Data records
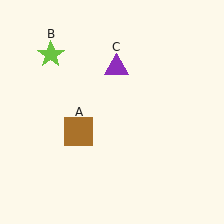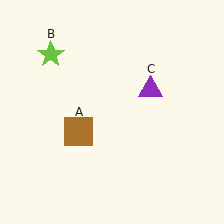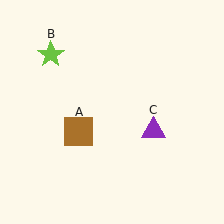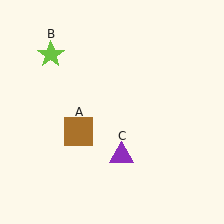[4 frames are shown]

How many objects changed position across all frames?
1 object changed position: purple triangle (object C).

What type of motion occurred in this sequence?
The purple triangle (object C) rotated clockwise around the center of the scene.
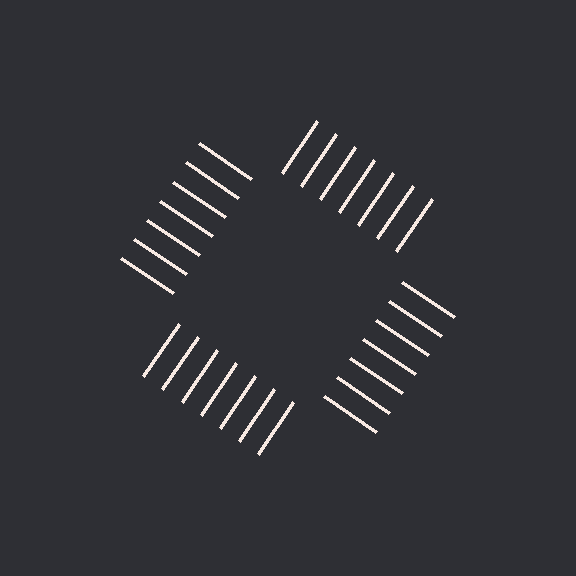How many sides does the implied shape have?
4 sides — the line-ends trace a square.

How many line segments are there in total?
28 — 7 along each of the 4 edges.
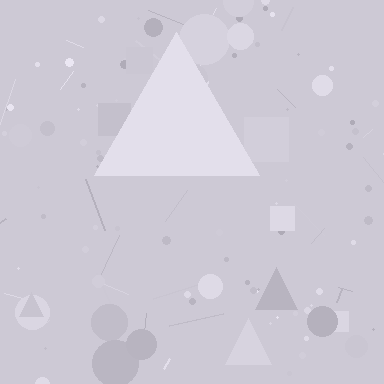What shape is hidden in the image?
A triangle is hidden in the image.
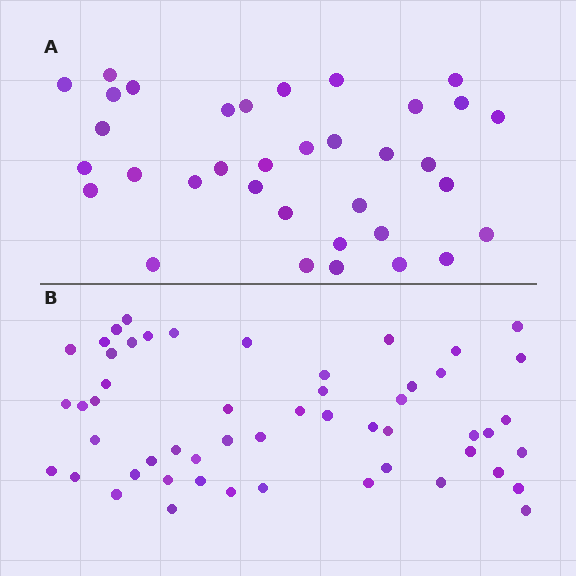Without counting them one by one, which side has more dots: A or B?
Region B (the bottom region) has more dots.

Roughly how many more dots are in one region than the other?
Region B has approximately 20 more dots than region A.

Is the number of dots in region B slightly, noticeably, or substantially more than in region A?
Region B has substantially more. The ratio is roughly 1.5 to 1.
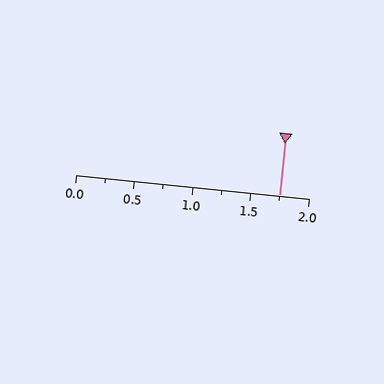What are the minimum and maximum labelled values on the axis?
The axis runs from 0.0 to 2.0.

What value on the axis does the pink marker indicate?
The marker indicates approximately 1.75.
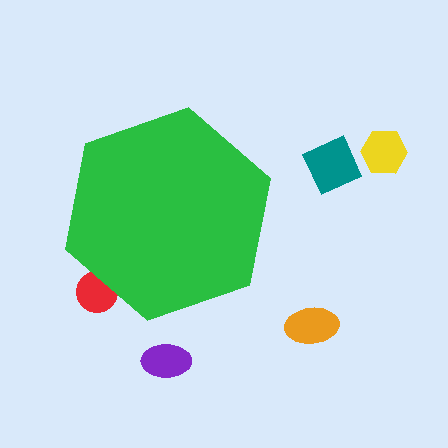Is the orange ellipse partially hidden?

* * *

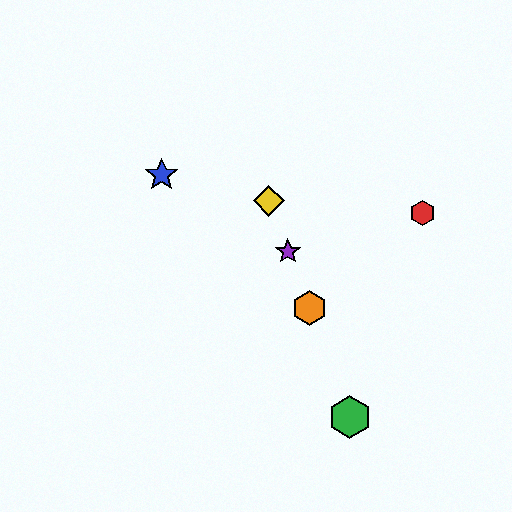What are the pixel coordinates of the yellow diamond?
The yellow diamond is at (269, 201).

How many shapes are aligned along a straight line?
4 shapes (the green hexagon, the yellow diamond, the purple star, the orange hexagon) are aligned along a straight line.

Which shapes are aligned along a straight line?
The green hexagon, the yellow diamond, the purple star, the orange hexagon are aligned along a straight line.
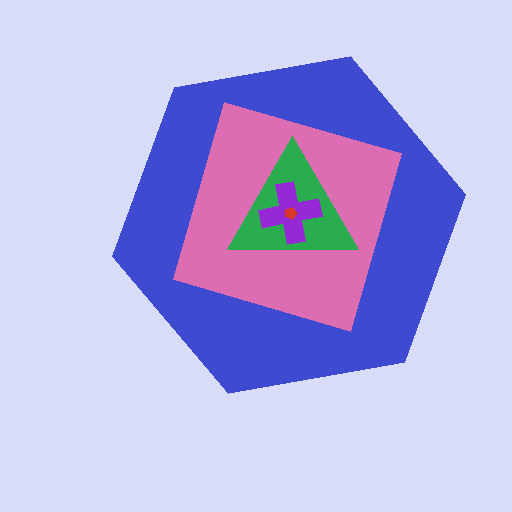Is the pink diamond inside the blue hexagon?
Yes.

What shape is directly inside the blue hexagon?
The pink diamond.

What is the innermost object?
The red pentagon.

> [REQUIREMENTS]:
Nothing but the lines from the one with "What value on" through the one with "Is the orange ellipse partially hidden?" is to be copied, exactly and ends included. Leave pictures out.

> [WORKED SOLUTION]:
What value on the axis does the pink marker indicate?
The marker indicates approximately 1.75.
Is the orange ellipse partially hidden?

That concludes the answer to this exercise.